─── Information given ───
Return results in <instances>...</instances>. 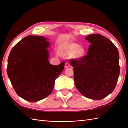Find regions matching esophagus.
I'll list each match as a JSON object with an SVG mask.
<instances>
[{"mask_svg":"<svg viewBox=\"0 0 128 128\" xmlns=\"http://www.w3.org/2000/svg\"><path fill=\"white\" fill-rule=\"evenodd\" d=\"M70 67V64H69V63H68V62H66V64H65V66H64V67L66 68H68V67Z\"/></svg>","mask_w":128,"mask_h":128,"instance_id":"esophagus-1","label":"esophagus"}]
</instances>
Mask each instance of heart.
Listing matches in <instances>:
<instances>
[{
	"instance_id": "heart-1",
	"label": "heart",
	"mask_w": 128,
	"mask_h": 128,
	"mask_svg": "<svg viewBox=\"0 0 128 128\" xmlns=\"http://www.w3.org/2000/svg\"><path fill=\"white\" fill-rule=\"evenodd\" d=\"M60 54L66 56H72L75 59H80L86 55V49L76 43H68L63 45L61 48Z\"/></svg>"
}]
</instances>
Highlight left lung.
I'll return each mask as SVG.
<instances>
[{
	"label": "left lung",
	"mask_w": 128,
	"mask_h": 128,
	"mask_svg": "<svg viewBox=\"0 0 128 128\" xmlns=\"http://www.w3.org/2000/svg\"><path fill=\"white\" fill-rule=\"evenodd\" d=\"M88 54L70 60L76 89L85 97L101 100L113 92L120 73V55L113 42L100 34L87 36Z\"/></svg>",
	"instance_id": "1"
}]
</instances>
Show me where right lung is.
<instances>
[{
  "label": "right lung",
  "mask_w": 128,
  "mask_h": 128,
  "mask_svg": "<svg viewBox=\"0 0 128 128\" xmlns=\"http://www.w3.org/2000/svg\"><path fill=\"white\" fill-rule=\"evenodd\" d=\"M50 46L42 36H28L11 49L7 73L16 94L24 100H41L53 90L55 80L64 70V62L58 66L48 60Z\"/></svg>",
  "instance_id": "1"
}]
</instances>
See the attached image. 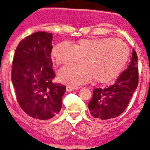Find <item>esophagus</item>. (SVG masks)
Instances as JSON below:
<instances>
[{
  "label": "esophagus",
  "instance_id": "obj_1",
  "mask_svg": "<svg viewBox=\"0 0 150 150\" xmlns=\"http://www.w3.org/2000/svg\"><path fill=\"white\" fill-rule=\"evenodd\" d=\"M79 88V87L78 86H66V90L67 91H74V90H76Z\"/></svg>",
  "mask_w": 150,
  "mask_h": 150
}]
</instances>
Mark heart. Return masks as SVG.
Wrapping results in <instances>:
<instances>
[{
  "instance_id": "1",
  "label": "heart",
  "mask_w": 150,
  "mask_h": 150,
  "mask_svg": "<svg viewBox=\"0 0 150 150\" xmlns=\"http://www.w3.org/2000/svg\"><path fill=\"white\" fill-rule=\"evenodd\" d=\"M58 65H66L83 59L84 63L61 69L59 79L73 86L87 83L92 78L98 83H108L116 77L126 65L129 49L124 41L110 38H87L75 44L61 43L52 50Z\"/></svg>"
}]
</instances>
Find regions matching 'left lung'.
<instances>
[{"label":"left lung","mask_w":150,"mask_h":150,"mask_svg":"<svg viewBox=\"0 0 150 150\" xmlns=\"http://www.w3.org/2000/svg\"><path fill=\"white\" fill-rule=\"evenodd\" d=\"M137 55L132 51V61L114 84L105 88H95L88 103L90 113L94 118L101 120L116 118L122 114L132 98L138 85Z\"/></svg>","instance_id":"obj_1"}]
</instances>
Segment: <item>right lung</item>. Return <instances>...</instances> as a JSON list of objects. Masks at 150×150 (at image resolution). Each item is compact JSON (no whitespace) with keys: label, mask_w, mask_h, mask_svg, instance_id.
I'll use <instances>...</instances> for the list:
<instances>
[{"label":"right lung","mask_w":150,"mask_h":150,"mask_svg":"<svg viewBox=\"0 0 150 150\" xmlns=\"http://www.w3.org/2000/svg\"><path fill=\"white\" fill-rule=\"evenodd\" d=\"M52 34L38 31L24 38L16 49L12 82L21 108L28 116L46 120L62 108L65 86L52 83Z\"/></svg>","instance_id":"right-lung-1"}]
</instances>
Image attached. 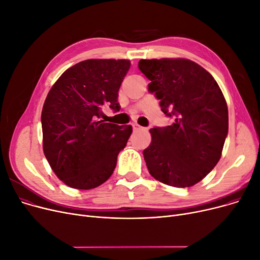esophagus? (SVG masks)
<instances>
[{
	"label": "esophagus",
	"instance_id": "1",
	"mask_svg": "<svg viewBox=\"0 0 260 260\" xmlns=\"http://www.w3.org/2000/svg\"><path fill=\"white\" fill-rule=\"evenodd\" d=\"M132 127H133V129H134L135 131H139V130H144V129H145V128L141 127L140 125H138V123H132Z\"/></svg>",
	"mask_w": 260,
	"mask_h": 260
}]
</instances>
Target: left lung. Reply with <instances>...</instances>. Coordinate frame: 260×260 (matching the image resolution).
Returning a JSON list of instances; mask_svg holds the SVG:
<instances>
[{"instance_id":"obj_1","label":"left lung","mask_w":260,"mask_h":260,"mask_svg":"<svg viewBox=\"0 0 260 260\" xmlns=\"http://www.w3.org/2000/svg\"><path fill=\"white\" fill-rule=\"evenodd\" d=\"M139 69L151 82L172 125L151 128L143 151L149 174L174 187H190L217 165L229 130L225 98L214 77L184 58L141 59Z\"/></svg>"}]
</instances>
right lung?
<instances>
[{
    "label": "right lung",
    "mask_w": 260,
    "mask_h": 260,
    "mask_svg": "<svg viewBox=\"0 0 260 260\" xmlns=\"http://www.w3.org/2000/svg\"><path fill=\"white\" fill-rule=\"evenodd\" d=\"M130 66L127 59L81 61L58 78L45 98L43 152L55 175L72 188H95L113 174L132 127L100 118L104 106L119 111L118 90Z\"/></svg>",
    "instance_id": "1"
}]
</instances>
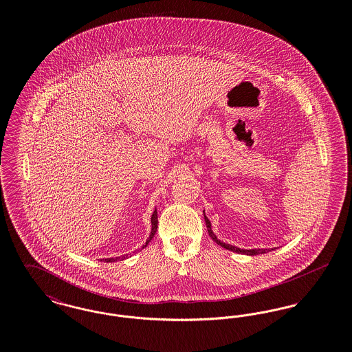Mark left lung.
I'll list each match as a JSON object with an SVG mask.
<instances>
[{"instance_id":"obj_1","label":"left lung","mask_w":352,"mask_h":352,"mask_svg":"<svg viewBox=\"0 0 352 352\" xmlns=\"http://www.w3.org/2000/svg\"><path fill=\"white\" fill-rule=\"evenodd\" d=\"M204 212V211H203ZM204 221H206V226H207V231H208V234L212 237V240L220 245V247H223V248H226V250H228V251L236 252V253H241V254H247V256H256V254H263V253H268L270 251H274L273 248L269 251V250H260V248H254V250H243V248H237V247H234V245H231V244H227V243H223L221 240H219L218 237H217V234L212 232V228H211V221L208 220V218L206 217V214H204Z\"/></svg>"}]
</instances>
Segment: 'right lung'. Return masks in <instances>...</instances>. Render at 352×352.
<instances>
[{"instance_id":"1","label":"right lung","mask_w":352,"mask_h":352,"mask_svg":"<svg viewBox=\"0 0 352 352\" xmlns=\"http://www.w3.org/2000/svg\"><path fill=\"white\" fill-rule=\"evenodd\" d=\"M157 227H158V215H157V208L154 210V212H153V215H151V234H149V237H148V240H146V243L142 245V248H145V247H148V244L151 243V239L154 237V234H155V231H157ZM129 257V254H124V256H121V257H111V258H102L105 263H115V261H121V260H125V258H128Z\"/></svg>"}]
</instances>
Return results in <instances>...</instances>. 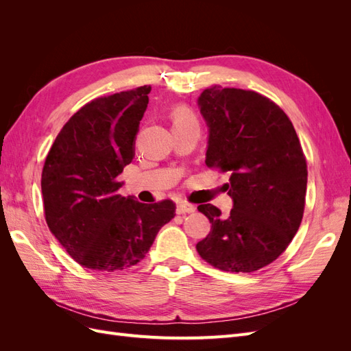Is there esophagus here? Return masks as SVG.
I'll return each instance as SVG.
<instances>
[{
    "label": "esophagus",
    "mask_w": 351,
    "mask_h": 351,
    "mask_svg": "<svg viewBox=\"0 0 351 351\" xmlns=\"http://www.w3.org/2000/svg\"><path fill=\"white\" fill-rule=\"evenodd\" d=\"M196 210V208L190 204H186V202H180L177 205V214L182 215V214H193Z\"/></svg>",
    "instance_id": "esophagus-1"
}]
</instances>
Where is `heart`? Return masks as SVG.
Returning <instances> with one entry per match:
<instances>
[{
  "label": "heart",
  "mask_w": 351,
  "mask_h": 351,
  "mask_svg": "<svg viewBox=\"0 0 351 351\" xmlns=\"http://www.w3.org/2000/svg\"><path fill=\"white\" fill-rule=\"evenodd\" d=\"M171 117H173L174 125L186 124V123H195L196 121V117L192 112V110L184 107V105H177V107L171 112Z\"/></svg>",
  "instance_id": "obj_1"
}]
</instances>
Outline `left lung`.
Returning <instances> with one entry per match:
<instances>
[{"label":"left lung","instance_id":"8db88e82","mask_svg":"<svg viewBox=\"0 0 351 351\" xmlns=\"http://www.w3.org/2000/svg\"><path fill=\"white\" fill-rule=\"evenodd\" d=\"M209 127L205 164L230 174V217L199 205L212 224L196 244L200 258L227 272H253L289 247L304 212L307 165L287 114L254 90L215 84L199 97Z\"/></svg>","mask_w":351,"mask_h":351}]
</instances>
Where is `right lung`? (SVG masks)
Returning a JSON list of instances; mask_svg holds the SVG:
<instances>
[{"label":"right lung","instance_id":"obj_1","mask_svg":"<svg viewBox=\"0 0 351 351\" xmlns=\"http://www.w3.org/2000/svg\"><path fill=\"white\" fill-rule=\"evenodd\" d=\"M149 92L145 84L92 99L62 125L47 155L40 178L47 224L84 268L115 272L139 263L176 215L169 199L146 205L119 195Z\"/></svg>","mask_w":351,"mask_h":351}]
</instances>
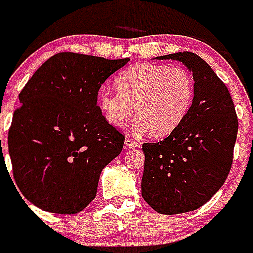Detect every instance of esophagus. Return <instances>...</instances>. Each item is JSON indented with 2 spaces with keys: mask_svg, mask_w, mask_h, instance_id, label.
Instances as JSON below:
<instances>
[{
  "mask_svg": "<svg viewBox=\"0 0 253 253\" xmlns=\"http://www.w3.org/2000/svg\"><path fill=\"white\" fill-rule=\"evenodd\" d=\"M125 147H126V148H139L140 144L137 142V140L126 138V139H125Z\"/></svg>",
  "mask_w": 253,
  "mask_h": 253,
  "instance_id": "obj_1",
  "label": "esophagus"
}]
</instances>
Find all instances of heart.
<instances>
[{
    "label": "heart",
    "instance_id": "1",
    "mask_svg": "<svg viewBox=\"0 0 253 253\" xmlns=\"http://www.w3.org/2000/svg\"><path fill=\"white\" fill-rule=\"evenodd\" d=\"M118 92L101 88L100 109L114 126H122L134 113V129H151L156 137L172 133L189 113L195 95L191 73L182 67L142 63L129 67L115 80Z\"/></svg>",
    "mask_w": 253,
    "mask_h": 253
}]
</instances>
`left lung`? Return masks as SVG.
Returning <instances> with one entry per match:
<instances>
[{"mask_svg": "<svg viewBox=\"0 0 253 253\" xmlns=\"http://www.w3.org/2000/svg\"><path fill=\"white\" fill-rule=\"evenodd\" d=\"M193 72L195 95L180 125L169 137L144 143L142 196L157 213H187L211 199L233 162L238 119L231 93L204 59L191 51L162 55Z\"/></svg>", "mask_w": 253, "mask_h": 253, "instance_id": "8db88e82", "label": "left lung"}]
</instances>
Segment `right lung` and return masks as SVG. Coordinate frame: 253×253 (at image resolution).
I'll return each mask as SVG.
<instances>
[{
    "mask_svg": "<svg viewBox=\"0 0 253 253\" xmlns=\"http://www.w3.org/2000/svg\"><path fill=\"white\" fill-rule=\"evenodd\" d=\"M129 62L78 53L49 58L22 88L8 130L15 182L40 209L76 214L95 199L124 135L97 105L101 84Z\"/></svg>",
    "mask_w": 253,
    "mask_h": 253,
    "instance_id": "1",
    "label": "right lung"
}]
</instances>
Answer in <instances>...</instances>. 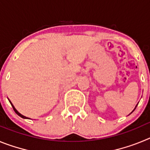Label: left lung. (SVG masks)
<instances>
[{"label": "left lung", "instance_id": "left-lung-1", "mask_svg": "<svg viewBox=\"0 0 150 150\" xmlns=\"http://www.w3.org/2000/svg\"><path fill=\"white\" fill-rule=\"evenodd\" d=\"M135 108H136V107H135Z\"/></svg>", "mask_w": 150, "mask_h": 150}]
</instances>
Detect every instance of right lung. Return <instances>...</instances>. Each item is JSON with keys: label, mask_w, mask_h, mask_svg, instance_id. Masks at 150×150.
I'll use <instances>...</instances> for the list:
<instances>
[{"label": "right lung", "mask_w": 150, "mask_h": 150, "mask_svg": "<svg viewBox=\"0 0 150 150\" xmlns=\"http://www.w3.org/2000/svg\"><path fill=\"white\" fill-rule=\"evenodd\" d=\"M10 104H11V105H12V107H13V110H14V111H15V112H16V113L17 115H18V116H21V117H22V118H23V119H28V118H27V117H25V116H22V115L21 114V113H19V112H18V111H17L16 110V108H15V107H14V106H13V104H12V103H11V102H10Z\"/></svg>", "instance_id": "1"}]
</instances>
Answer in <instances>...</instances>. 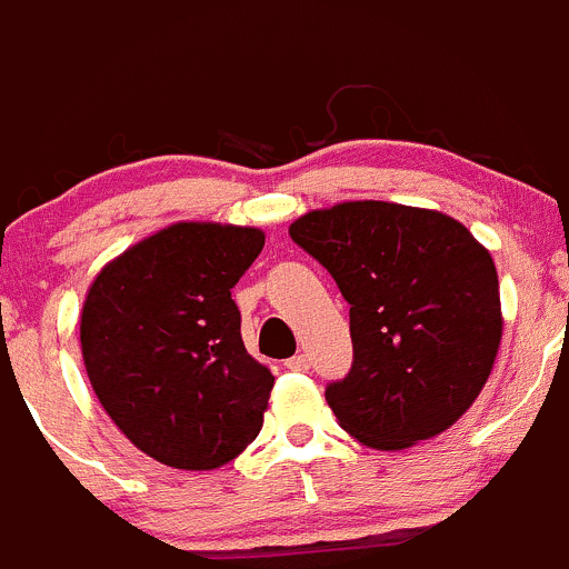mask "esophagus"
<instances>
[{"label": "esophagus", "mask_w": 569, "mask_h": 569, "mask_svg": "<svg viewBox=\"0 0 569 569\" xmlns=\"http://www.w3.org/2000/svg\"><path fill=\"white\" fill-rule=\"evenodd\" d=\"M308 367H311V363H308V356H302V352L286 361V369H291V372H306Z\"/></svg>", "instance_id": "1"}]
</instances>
───
§ **Instruction**
Count the lines of the data above that contain the string "Coordinate", treating uppercase and lowercase letters as distinct, and give only the number.

§ **Response for this exercise**
2